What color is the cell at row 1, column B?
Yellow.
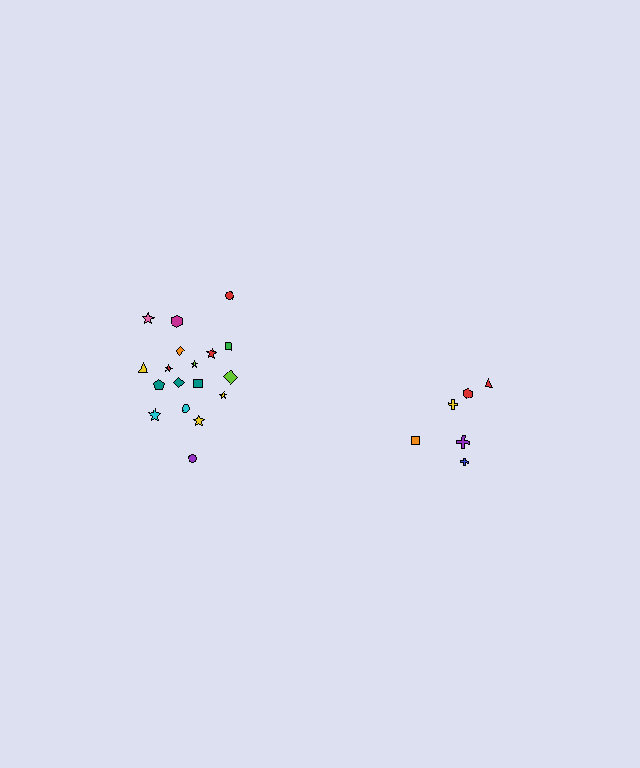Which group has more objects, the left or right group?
The left group.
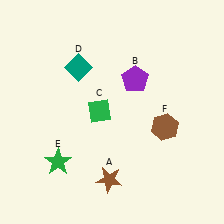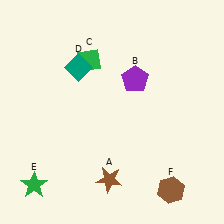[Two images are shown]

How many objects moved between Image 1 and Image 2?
3 objects moved between the two images.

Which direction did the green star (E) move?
The green star (E) moved down and to the left.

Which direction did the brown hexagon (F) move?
The brown hexagon (F) moved down.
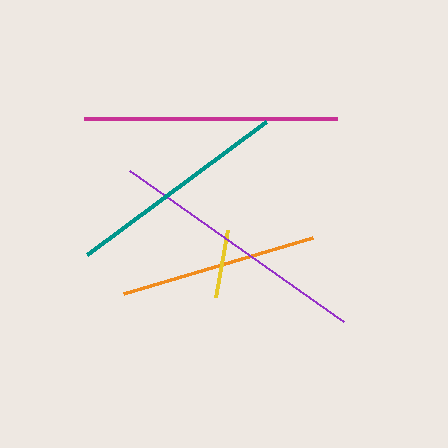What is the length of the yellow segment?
The yellow segment is approximately 67 pixels long.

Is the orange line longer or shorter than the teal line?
The teal line is longer than the orange line.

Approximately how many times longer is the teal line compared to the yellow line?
The teal line is approximately 3.3 times the length of the yellow line.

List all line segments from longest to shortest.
From longest to shortest: purple and magenta (about equal), teal, orange, yellow.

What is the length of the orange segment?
The orange segment is approximately 196 pixels long.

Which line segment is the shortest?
The yellow line is the shortest at approximately 67 pixels.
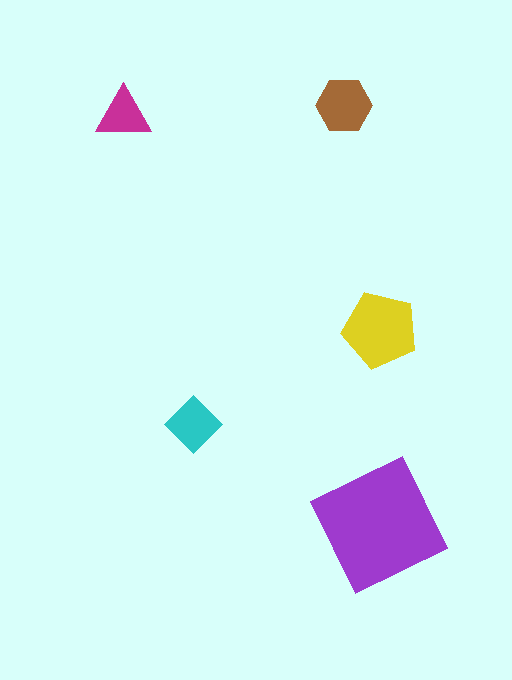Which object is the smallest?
The magenta triangle.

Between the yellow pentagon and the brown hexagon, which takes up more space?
The yellow pentagon.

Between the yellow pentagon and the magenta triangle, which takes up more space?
The yellow pentagon.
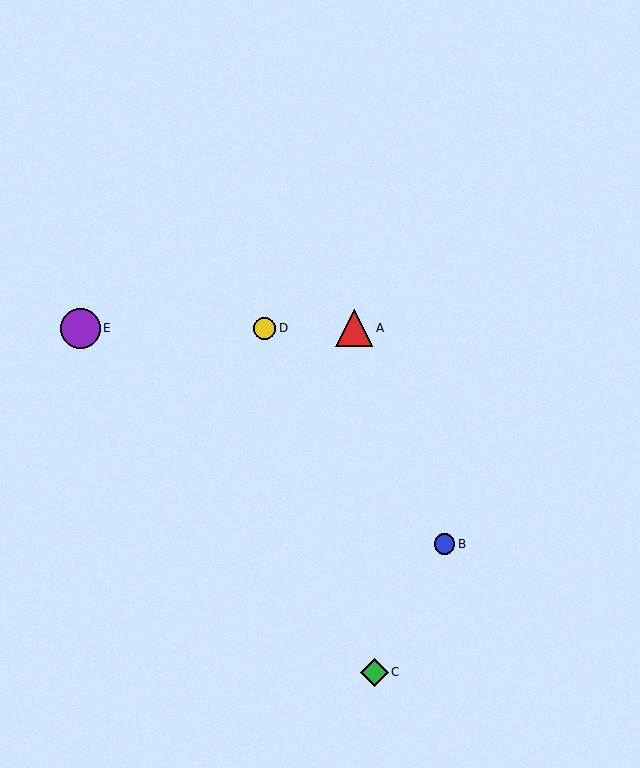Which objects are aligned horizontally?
Objects A, D, E are aligned horizontally.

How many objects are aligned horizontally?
3 objects (A, D, E) are aligned horizontally.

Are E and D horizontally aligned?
Yes, both are at y≈328.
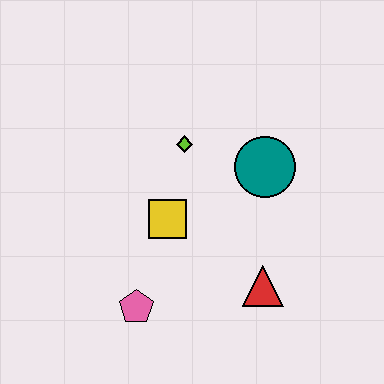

Given problem: Leave out the pictures and repeat everything else in the records exactly.

The output:
What color is the cell at row 1, column B?
Yellow.
Which group has more objects, the left or right group?
The left group.
[Two images are shown]

How many objects moved between Image 1 and Image 2?
3 objects moved between the two images.

Which direction did the green star (E) move?
The green star (E) moved down and to the left.

Which direction did the brown hexagon (F) move?
The brown hexagon (F) moved down.
What is the length of the yellow segment?
The yellow segment is approximately 67 pixels long.

Is the orange line longer or shorter than the teal line?
The teal line is longer than the orange line.

Approximately how many times longer is the teal line compared to the yellow line?
The teal line is approximately 3.3 times the length of the yellow line.

List all line segments from longest to shortest.
From longest to shortest: purple and magenta (about equal), teal, orange, yellow.

What is the length of the orange segment?
The orange segment is approximately 196 pixels long.

Which line segment is the shortest?
The yellow line is the shortest at approximately 67 pixels.
Which object is the smallest?
The magenta triangle.

Between the yellow pentagon and the brown hexagon, which takes up more space?
The yellow pentagon.

Between the yellow pentagon and the magenta triangle, which takes up more space?
The yellow pentagon.
Which objects are aligned horizontally?
Objects A, D, E are aligned horizontally.

How many objects are aligned horizontally?
3 objects (A, D, E) are aligned horizontally.

Are E and D horizontally aligned?
Yes, both are at y≈328.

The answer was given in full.